*Challenge*.
Your task is to quote exactly the run of lines that starts at the line containing "How many objects overlap with the magenta" and ends at the line containing "[4 frames are shown]", including both.

(Illustrated geometry question entries)
+---+
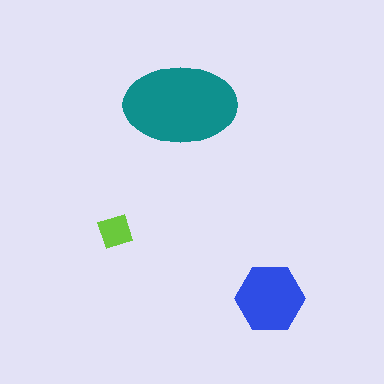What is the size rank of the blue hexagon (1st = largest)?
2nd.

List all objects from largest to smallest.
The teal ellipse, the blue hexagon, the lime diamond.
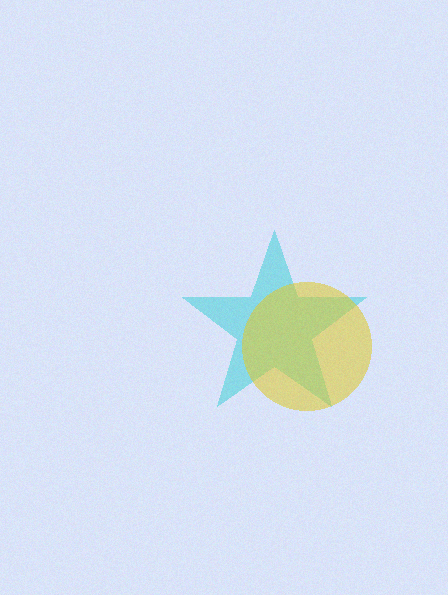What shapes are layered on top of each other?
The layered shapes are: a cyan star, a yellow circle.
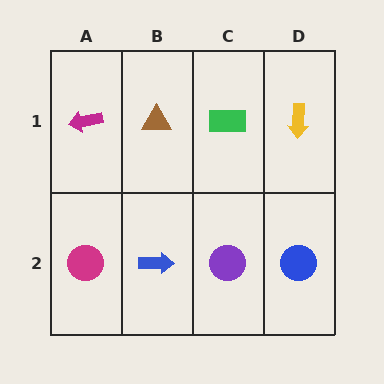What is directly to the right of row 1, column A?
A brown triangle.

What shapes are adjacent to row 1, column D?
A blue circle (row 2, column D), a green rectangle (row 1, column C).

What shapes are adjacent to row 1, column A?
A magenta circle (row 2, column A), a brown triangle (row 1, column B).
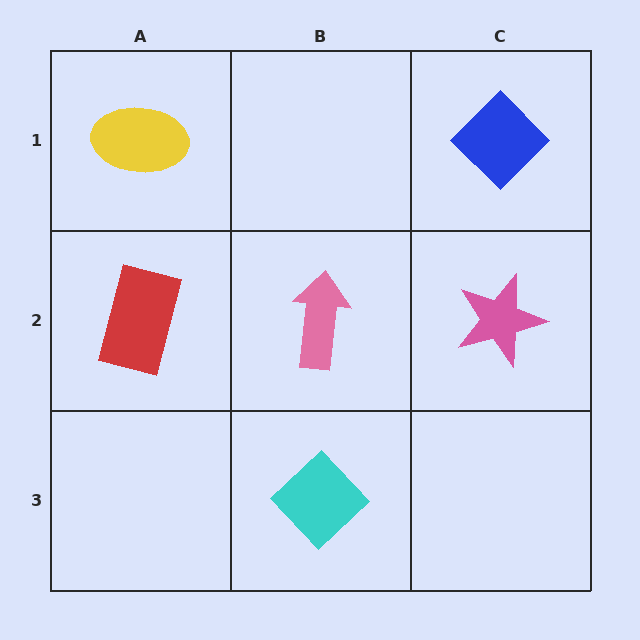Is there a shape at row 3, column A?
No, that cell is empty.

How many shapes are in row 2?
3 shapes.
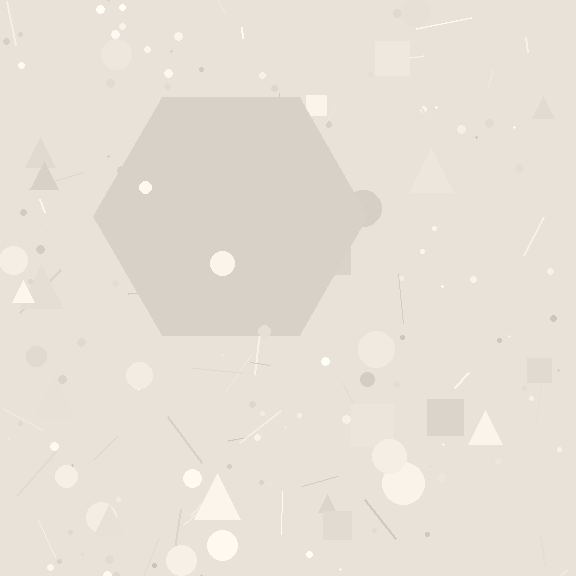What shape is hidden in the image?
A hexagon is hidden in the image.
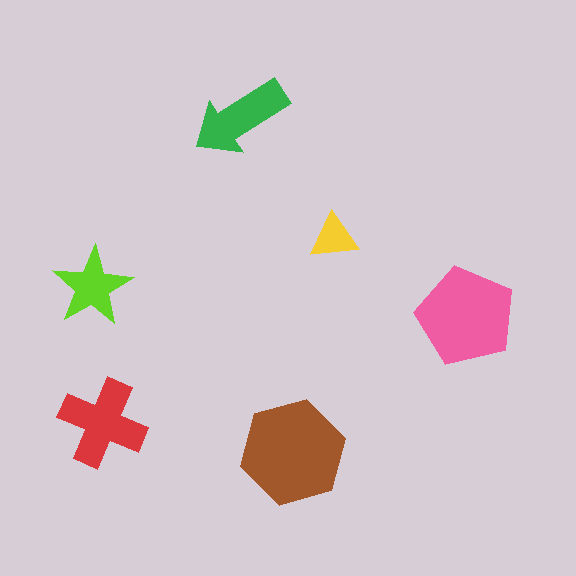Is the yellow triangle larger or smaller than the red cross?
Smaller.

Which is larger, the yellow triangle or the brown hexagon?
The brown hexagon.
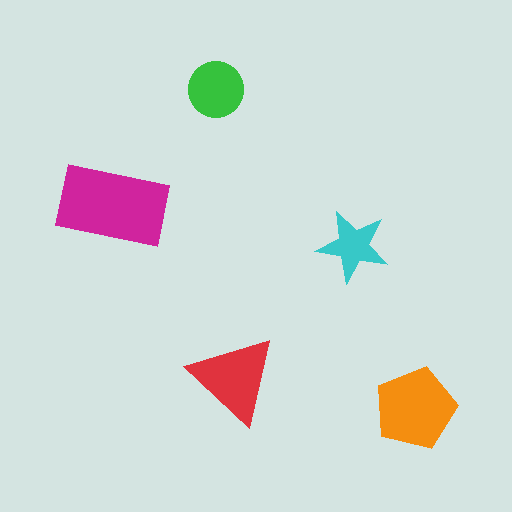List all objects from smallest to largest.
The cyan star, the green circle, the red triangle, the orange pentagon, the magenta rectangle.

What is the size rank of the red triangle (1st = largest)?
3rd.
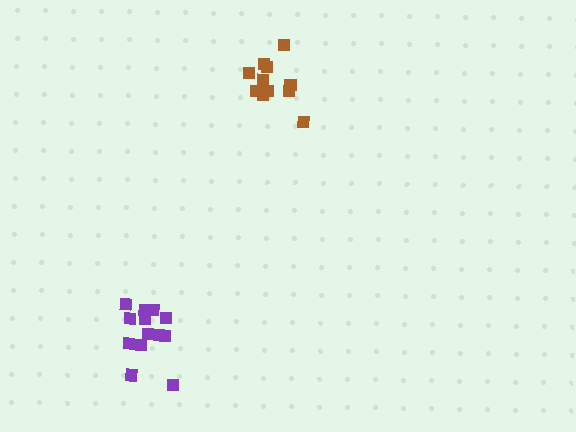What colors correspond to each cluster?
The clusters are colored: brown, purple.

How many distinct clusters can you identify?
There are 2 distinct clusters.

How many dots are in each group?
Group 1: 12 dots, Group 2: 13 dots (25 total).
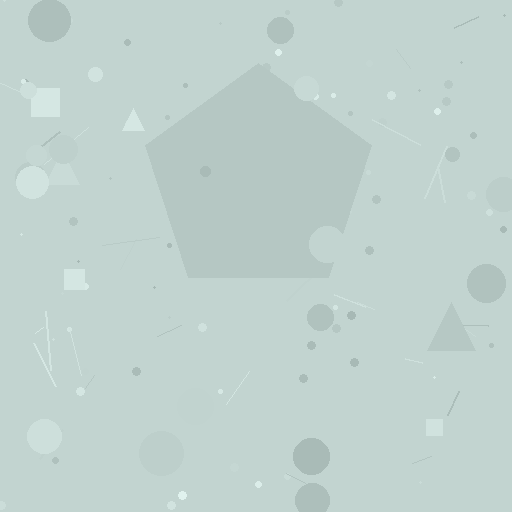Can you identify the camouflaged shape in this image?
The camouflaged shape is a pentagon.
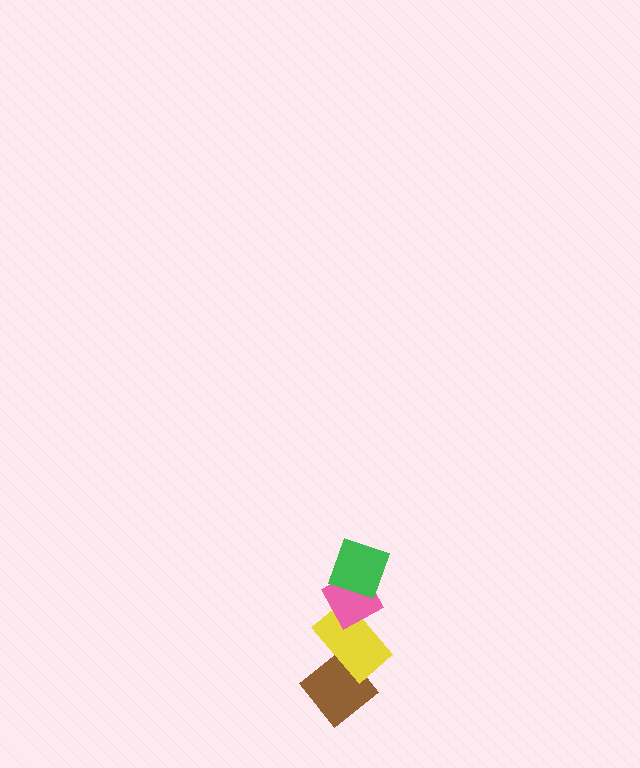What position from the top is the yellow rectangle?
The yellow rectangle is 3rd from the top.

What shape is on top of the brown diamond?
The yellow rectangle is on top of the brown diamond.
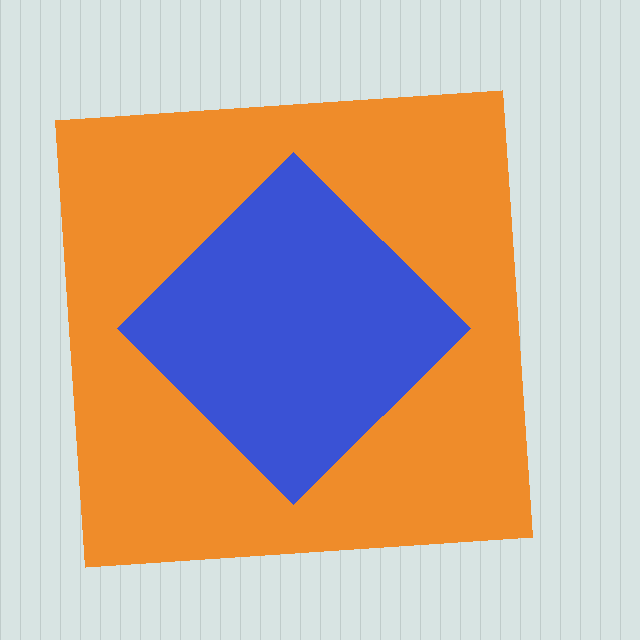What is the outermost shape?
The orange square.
+---+
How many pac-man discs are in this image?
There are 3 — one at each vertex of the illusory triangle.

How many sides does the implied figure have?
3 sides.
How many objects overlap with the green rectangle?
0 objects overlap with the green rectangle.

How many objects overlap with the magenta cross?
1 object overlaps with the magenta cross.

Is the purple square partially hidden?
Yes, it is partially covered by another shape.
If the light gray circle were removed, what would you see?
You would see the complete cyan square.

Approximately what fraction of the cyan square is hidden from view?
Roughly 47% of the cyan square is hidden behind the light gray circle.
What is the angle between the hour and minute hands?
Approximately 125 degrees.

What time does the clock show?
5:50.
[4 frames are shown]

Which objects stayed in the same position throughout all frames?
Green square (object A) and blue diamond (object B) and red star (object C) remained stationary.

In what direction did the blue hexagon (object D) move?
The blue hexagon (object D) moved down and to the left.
+---+
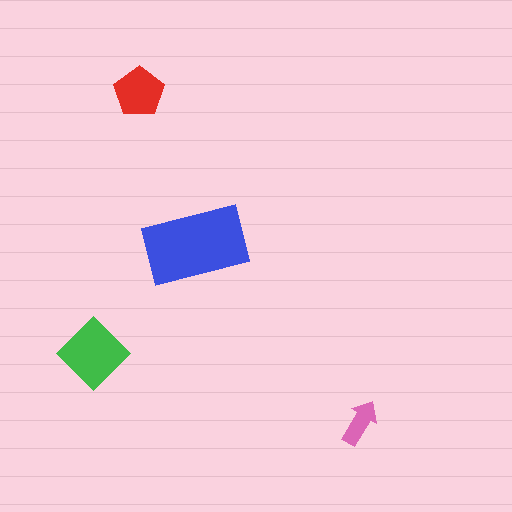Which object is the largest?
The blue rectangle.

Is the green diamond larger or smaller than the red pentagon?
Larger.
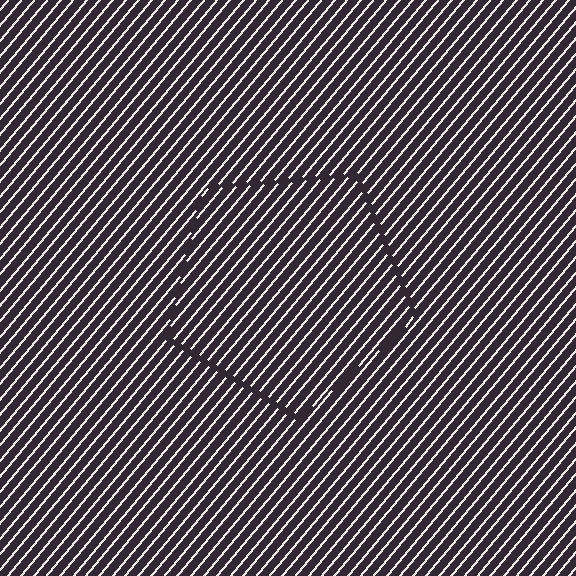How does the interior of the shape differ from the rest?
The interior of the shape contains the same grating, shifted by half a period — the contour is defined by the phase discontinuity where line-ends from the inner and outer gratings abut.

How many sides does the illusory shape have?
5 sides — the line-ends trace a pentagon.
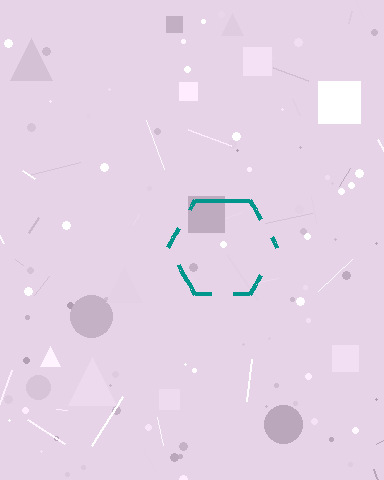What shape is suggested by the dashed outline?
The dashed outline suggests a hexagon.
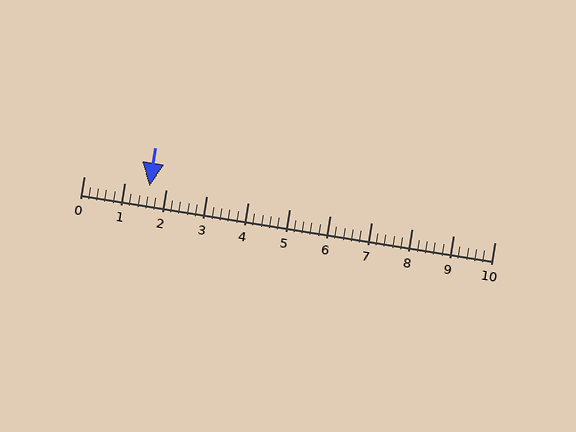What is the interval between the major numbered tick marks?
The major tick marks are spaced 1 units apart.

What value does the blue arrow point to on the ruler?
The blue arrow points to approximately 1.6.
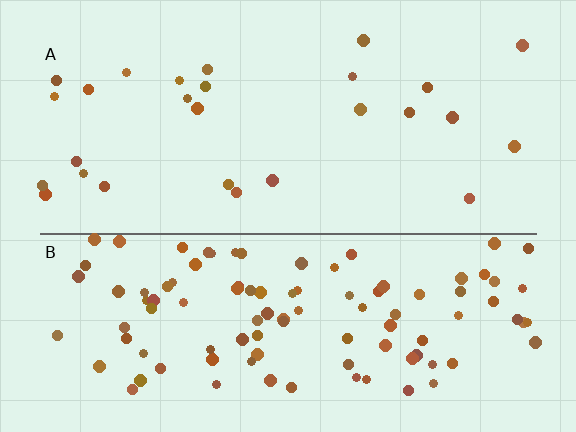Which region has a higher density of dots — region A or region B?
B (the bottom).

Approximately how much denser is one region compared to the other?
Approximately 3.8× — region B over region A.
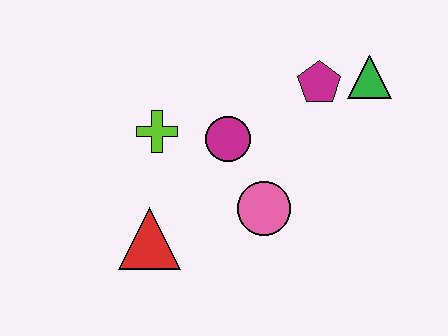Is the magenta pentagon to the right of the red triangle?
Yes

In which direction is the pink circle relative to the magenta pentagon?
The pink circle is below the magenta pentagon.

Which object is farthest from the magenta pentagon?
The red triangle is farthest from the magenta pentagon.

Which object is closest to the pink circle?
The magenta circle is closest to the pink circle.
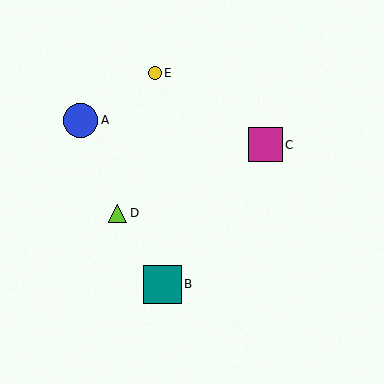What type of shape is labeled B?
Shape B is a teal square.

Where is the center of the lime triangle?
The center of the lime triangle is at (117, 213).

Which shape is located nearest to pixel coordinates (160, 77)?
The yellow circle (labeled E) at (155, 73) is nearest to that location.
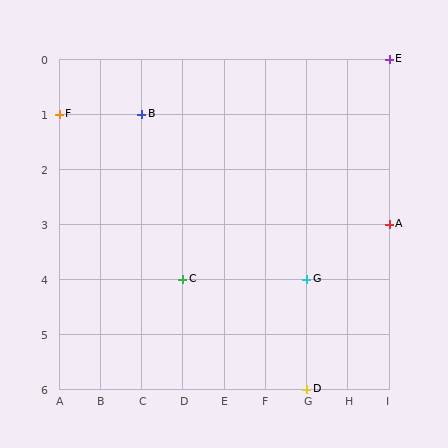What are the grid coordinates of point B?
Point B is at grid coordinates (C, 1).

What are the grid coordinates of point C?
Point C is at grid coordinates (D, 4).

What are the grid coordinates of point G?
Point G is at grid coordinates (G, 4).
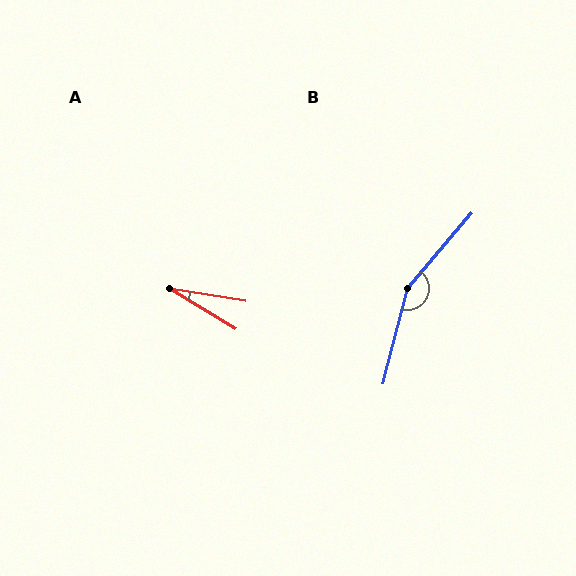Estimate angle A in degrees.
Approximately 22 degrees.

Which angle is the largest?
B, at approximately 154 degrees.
+---+
*Solution for this task*.
How many objects overlap with the magenta cross?
1 object overlaps with the magenta cross.

Is the purple square partially hidden?
Yes, it is partially covered by another shape.
If the light gray circle were removed, what would you see?
You would see the complete cyan square.

Approximately what fraction of the cyan square is hidden from view?
Roughly 47% of the cyan square is hidden behind the light gray circle.
What is the angle between the hour and minute hands?
Approximately 125 degrees.

What time does the clock show?
5:50.
[4 frames are shown]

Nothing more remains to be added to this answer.